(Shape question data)
· · · · · · ·
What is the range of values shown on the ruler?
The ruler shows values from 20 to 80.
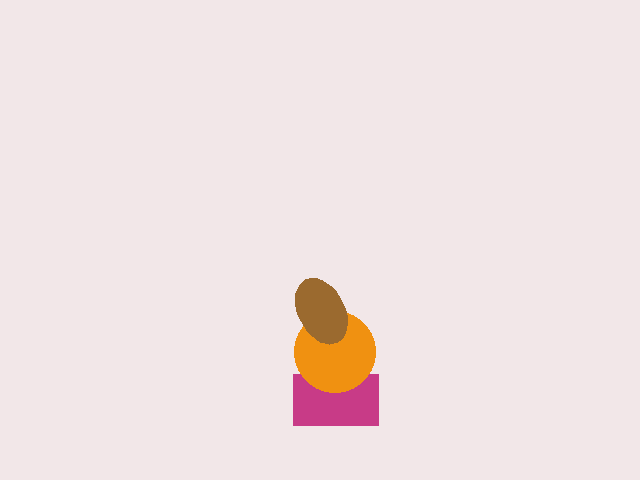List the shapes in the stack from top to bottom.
From top to bottom: the brown ellipse, the orange circle, the magenta rectangle.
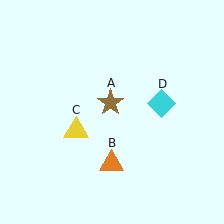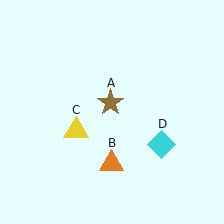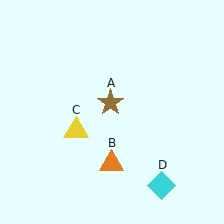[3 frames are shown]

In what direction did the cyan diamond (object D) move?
The cyan diamond (object D) moved down.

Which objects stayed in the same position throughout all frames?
Brown star (object A) and orange triangle (object B) and yellow triangle (object C) remained stationary.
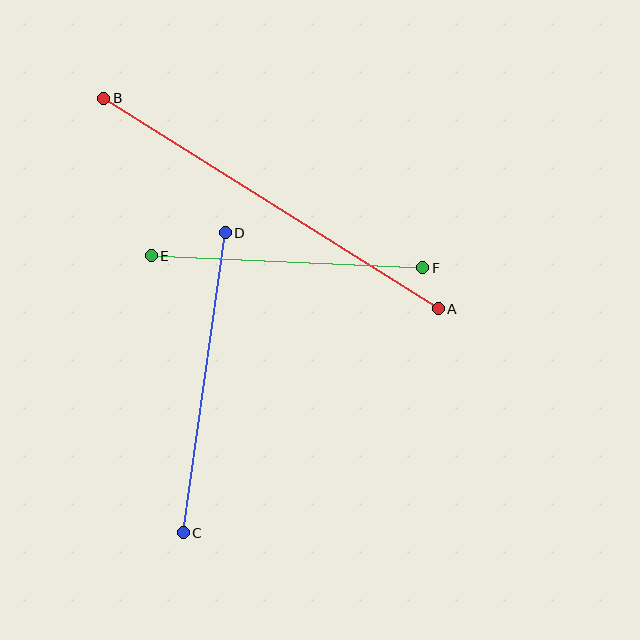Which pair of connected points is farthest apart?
Points A and B are farthest apart.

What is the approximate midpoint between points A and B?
The midpoint is at approximately (271, 203) pixels.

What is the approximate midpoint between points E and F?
The midpoint is at approximately (287, 262) pixels.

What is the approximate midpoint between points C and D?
The midpoint is at approximately (204, 383) pixels.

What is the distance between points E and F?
The distance is approximately 272 pixels.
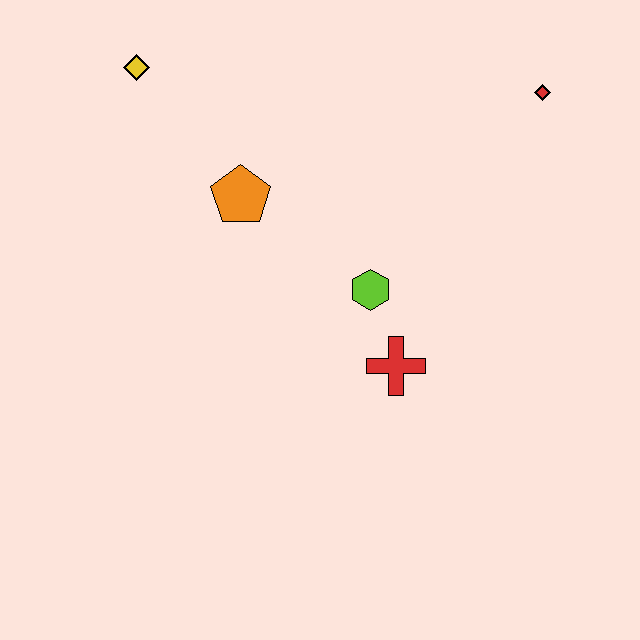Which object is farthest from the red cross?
The yellow diamond is farthest from the red cross.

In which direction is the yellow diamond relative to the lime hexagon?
The yellow diamond is to the left of the lime hexagon.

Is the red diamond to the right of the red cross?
Yes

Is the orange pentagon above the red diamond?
No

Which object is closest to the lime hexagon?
The red cross is closest to the lime hexagon.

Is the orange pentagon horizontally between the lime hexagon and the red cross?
No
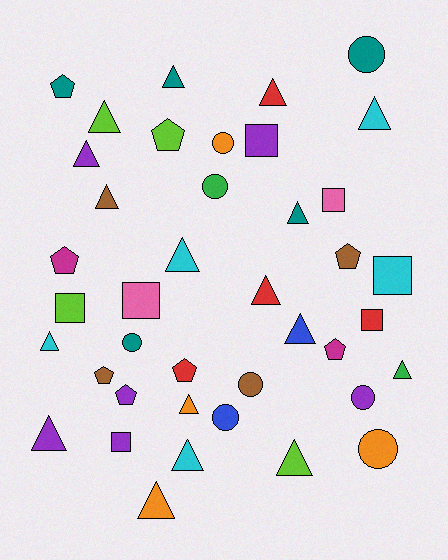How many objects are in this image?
There are 40 objects.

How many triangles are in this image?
There are 17 triangles.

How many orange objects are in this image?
There are 4 orange objects.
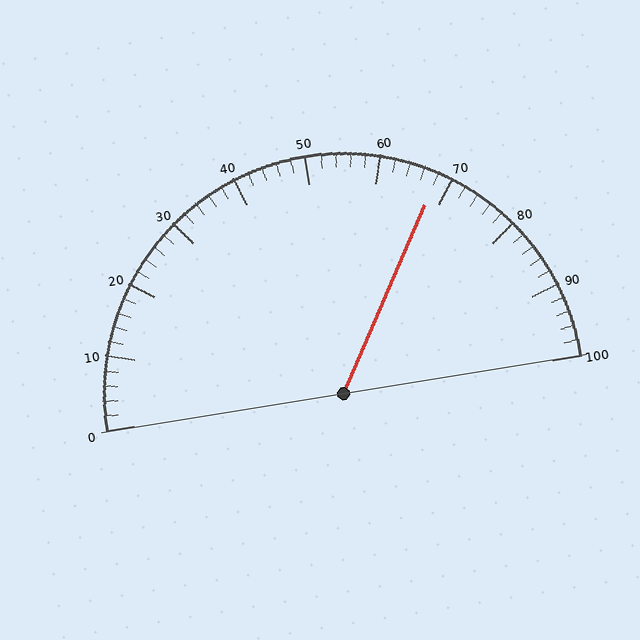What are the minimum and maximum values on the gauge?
The gauge ranges from 0 to 100.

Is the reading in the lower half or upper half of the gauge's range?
The reading is in the upper half of the range (0 to 100).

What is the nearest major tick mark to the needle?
The nearest major tick mark is 70.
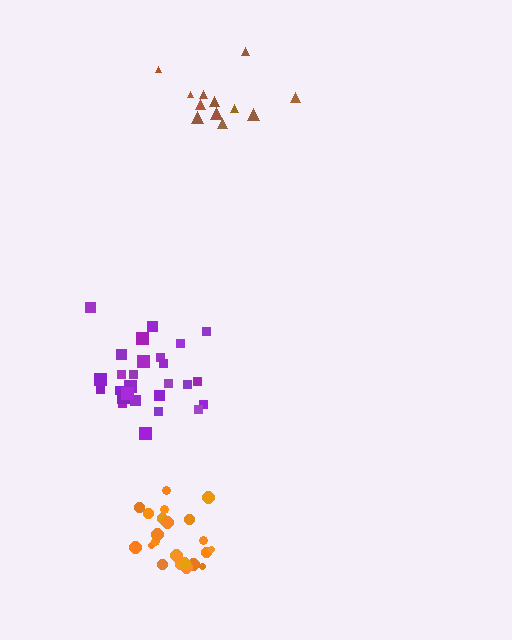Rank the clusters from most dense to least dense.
orange, purple, brown.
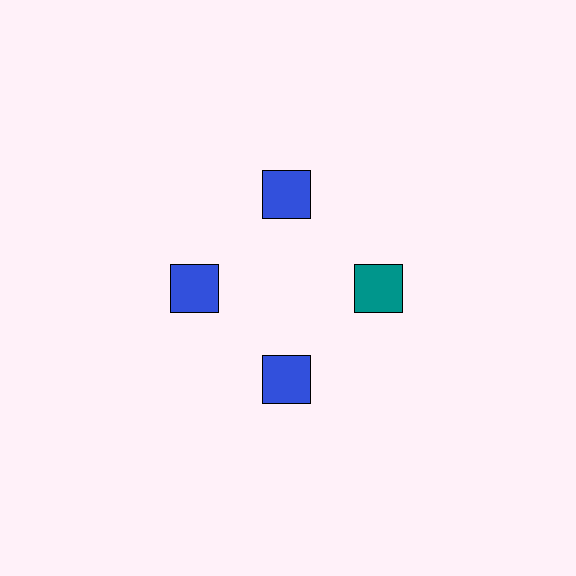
· · · · · · ·
REQUEST: Write out the lines of the listing from the one that holds "Which objects stayed" to the very last line, both included, exactly as they appear and without any pictures.

CORRECT ANSWER:
Which objects stayed in the same position throughout all frames?
Brown star (object A) and orange triangle (object B) and yellow triangle (object C) remained stationary.
Which pair of connected points is farthest apart?
Points A and B are farthest apart.

What is the approximate midpoint between points A and B?
The midpoint is at approximately (271, 203) pixels.

What is the approximate midpoint between points E and F?
The midpoint is at approximately (287, 262) pixels.

What is the approximate midpoint between points C and D?
The midpoint is at approximately (204, 383) pixels.

What is the distance between points E and F?
The distance is approximately 272 pixels.
Which object is farthest from the red cross?
The yellow diamond is farthest from the red cross.

In which direction is the yellow diamond relative to the lime hexagon?
The yellow diamond is to the left of the lime hexagon.

Is the red diamond to the right of the red cross?
Yes

Is the orange pentagon above the red diamond?
No

Which object is closest to the lime hexagon?
The red cross is closest to the lime hexagon.

Is the orange pentagon horizontally between the lime hexagon and the red cross?
No
How many objects are in this image?
There are 40 objects.

How many triangles are in this image?
There are 17 triangles.

How many orange objects are in this image?
There are 4 orange objects.
What are the minimum and maximum values on the gauge?
The gauge ranges from 0 to 100.

Is the reading in the lower half or upper half of the gauge's range?
The reading is in the upper half of the range (0 to 100).

What is the nearest major tick mark to the needle?
The nearest major tick mark is 70.
Rank the clusters from most dense to least dense.
orange, purple, brown.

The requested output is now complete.